Task details
Return exactly the lines from the "In which direction" line through the last line of the entries below. Include no pictures.

========================

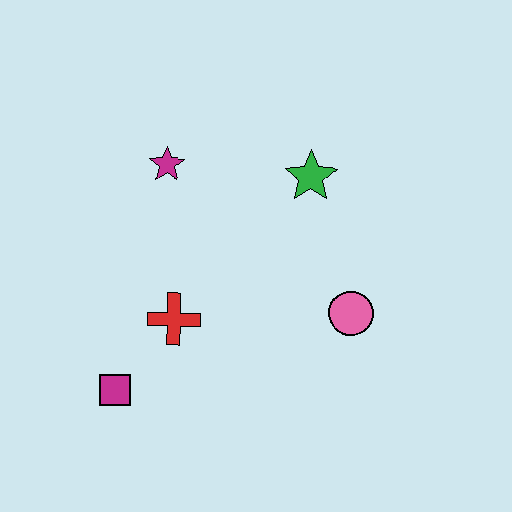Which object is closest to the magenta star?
The green star is closest to the magenta star.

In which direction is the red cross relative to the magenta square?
The red cross is above the magenta square.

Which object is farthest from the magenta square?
The green star is farthest from the magenta square.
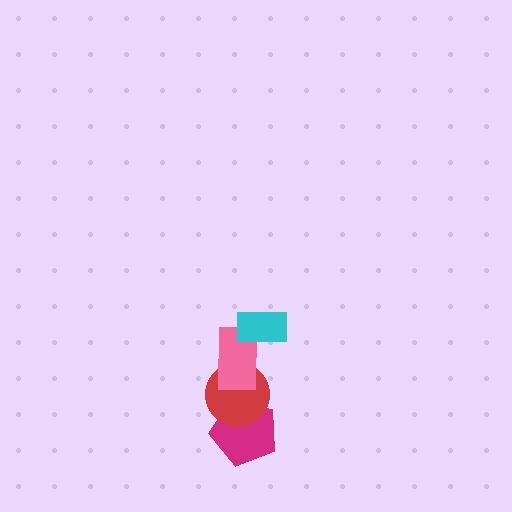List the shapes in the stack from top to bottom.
From top to bottom: the cyan rectangle, the pink rectangle, the red circle, the magenta pentagon.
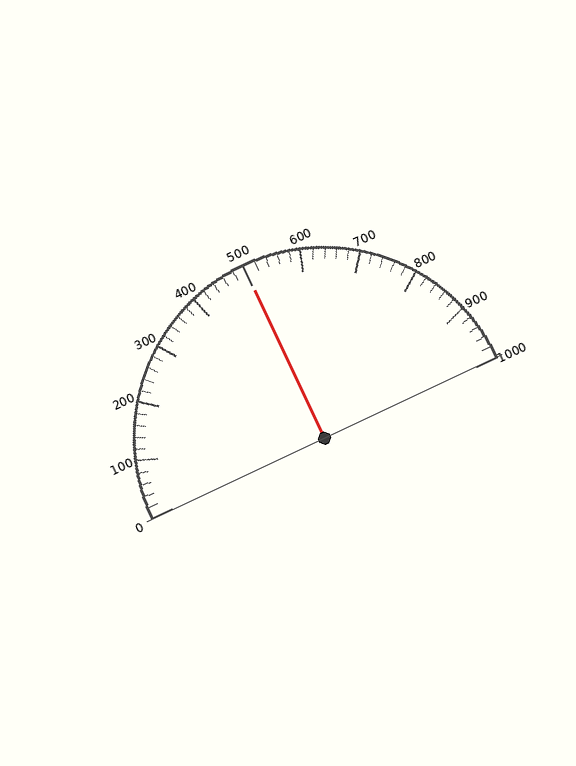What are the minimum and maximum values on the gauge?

========================

Solution to the exercise
In which direction is the red cross relative to the magenta square?
The red cross is above the magenta square.

Which object is farthest from the magenta square?
The green star is farthest from the magenta square.
List the shapes in the stack from top to bottom.
From top to bottom: the cyan rectangle, the pink rectangle, the red circle, the magenta pentagon.
What are the minimum and maximum values on the gauge?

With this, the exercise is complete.